> _Source records_

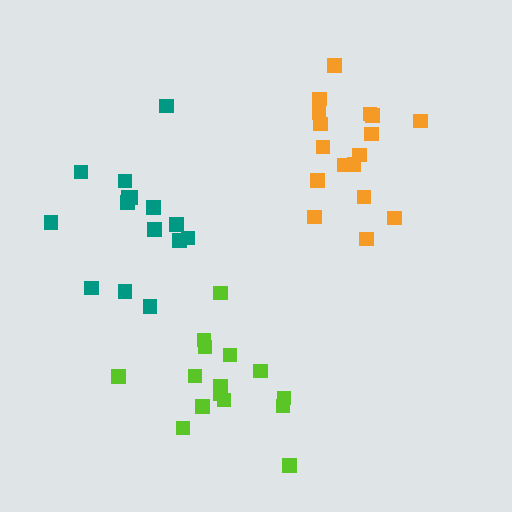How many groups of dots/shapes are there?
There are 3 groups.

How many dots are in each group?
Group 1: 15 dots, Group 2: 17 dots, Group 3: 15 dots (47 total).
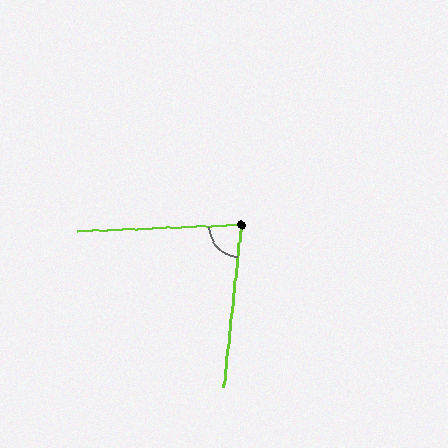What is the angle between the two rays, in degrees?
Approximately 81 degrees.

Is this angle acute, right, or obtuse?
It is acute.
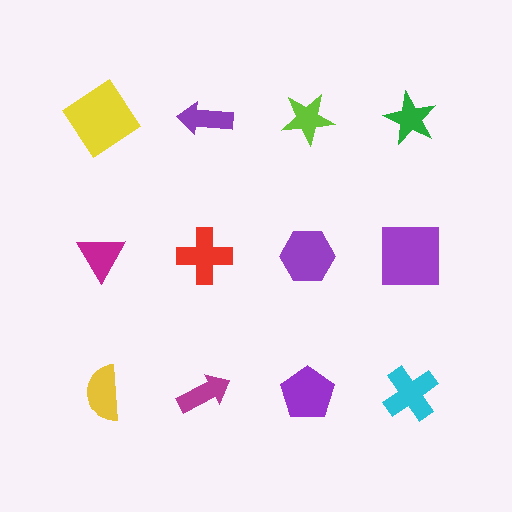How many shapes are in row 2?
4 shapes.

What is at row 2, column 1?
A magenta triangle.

> _The request_
Write out the full listing verbatim, excluding its pictures.

> _Task result_
How many groups of dots/shapes are there?
There are 3 groups.

How many dots are in each group?
Group 1: 15 dots, Group 2: 17 dots, Group 3: 15 dots (47 total).
What is the angle between the two rays, in degrees?
Approximately 81 degrees.

Is this angle acute, right, or obtuse?
It is acute.
How many shapes are in row 2?
4 shapes.

What is at row 2, column 1?
A magenta triangle.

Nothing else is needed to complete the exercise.